Given exercise -
Output all the material that follows, exactly as given.

Material for this exercise -

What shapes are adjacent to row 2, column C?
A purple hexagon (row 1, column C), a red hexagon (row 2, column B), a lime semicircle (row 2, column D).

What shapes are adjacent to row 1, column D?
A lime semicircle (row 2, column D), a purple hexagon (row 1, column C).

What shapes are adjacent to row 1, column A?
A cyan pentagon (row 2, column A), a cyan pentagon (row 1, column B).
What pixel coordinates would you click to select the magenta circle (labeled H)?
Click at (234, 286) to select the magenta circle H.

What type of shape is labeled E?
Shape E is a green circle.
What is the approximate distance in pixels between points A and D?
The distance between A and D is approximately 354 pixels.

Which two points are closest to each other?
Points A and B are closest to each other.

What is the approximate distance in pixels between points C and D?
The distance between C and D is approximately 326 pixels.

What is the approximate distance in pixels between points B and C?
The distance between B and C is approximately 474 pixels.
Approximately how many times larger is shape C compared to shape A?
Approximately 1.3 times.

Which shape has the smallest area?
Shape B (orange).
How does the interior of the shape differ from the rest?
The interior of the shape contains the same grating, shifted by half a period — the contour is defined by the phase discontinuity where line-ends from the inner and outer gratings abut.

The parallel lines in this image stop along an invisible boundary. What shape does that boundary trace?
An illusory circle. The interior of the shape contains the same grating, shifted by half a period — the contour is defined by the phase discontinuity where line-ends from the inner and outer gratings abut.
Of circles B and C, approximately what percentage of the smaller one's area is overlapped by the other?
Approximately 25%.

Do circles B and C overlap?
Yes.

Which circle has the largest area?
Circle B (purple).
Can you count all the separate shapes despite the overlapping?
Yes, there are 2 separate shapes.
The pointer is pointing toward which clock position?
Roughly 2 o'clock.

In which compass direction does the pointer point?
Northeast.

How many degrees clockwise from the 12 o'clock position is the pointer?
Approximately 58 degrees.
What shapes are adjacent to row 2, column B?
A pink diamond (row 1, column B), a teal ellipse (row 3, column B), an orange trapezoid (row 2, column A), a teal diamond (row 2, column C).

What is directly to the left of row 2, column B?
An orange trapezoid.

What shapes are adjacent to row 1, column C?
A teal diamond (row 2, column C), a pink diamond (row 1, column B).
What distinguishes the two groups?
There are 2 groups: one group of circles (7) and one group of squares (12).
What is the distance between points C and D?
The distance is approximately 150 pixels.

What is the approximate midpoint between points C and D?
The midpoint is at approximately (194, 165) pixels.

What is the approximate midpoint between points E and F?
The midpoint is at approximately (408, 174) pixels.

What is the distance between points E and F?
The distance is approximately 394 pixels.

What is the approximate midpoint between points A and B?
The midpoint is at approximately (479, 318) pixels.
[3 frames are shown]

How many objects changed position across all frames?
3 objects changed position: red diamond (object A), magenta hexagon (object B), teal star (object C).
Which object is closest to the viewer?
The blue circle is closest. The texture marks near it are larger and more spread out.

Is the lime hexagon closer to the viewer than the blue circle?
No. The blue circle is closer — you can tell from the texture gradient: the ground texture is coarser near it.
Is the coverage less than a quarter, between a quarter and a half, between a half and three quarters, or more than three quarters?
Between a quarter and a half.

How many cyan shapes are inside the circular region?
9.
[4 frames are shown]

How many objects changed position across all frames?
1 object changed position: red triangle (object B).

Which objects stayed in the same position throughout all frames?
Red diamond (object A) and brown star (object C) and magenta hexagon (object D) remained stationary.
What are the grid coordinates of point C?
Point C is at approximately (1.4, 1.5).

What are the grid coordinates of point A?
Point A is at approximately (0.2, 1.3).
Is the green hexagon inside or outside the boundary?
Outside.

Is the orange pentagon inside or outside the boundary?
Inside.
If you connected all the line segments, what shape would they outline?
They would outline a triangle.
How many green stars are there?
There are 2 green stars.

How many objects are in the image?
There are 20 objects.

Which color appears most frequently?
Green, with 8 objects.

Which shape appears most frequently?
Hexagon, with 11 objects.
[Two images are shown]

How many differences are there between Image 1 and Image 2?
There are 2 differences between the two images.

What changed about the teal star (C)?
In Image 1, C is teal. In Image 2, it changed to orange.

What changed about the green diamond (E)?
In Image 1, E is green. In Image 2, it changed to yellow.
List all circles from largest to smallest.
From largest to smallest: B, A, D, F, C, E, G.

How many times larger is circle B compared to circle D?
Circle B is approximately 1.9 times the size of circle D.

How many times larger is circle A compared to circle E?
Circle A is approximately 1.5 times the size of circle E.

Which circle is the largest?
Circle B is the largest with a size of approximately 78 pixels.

Exercise output -
What shapes are adjacent to row 2, column C?
A purple hexagon (row 1, column C), a red hexagon (row 2, column B), a lime semicircle (row 2, column D).

What shapes are adjacent to row 1, column D?
A lime semicircle (row 2, column D), a purple hexagon (row 1, column C).

What shapes are adjacent to row 1, column A?
A cyan pentagon (row 2, column A), a cyan pentagon (row 1, column B).
What pixel coordinates would you click to select the magenta circle (labeled H)?
Click at (234, 286) to select the magenta circle H.

What type of shape is labeled E?
Shape E is a green circle.
What is the approximate distance in pixels between points A and D?
The distance between A and D is approximately 354 pixels.

Which two points are closest to each other?
Points A and B are closest to each other.

What is the approximate distance in pixels between points C and D?
The distance between C and D is approximately 326 pixels.

What is the approximate distance in pixels between points B and C?
The distance between B and C is approximately 474 pixels.
Approximately how many times larger is shape C compared to shape A?
Approximately 1.3 times.

Which shape has the smallest area?
Shape B (orange).
How does the interior of the shape differ from the rest?
The interior of the shape contains the same grating, shifted by half a period — the contour is defined by the phase discontinuity where line-ends from the inner and outer gratings abut.

The parallel lines in this image stop along an invisible boundary. What shape does that boundary trace?
An illusory circle. The interior of the shape contains the same grating, shifted by half a period — the contour is defined by the phase discontinuity where line-ends from the inner and outer gratings abut.
Of circles B and C, approximately what percentage of the smaller one's area is overlapped by the other?
Approximately 25%.

Do circles B and C overlap?
Yes.

Which circle has the largest area?
Circle B (purple).
Can you count all the separate shapes despite the overlapping?
Yes, there are 2 separate shapes.
The pointer is pointing toward which clock position?
Roughly 2 o'clock.

In which compass direction does the pointer point?
Northeast.

How many degrees clockwise from the 12 o'clock position is the pointer?
Approximately 58 degrees.
What shapes are adjacent to row 2, column B?
A pink diamond (row 1, column B), a teal ellipse (row 3, column B), an orange trapezoid (row 2, column A), a teal diamond (row 2, column C).

What is directly to the left of row 2, column B?
An orange trapezoid.

What shapes are adjacent to row 1, column C?
A teal diamond (row 2, column C), a pink diamond (row 1, column B).
What distinguishes the two groups?
There are 2 groups: one group of circles (7) and one group of squares (12).
What is the distance between points C and D?
The distance is approximately 150 pixels.

What is the approximate midpoint between points C and D?
The midpoint is at approximately (194, 165) pixels.

What is the approximate midpoint between points E and F?
The midpoint is at approximately (408, 174) pixels.

What is the distance between points E and F?
The distance is approximately 394 pixels.

What is the approximate midpoint between points A and B?
The midpoint is at approximately (479, 318) pixels.
[3 frames are shown]

How many objects changed position across all frames?
3 objects changed position: red diamond (object A), magenta hexagon (object B), teal star (object C).
Which object is closest to the viewer?
The blue circle is closest. The texture marks near it are larger and more spread out.

Is the lime hexagon closer to the viewer than the blue circle?
No. The blue circle is closer — you can tell from the texture gradient: the ground texture is coarser near it.
Is the coverage less than a quarter, between a quarter and a half, between a half and three quarters, or more than three quarters?
Between a quarter and a half.

How many cyan shapes are inside the circular region?
9.
[4 frames are shown]

How many objects changed position across all frames?
1 object changed position: red triangle (object B).

Which objects stayed in the same position throughout all frames?
Red diamond (object A) and brown star (object C) and magenta hexagon (object D) remained stationary.
What are the grid coordinates of point C?
Point C is at approximately (1.4, 1.5).

What are the grid coordinates of point A?
Point A is at approximately (0.2, 1.3).
Is the green hexagon inside or outside the boundary?
Outside.

Is the orange pentagon inside or outside the boundary?
Inside.
If you connected all the line segments, what shape would they outline?
They would outline a triangle.
How many green stars are there?
There are 2 green stars.

How many objects are in the image?
There are 20 objects.

Which color appears most frequently?
Green, with 8 objects.

Which shape appears most frequently?
Hexagon, with 11 objects.
[Two images are shown]

How many differences are there between Image 1 and Image 2?
There are 2 differences between the two images.

What changed about the teal star (C)?
In Image 1, C is teal. In Image 2, it changed to orange.

What changed about the green diamond (E)?
In Image 1, E is green. In Image 2, it changed to yellow.
List all circles from largest to smallest.
From largest to smallest: B, A, D, F, C, E, G.

How many times larger is circle B compared to circle D?
Circle B is approximately 1.9 times the size of circle D.

How many times larger is circle A compared to circle E?
Circle A is approximately 1.5 times the size of circle E.

Which circle is the largest?
Circle B is the largest with a size of approximately 78 pixels.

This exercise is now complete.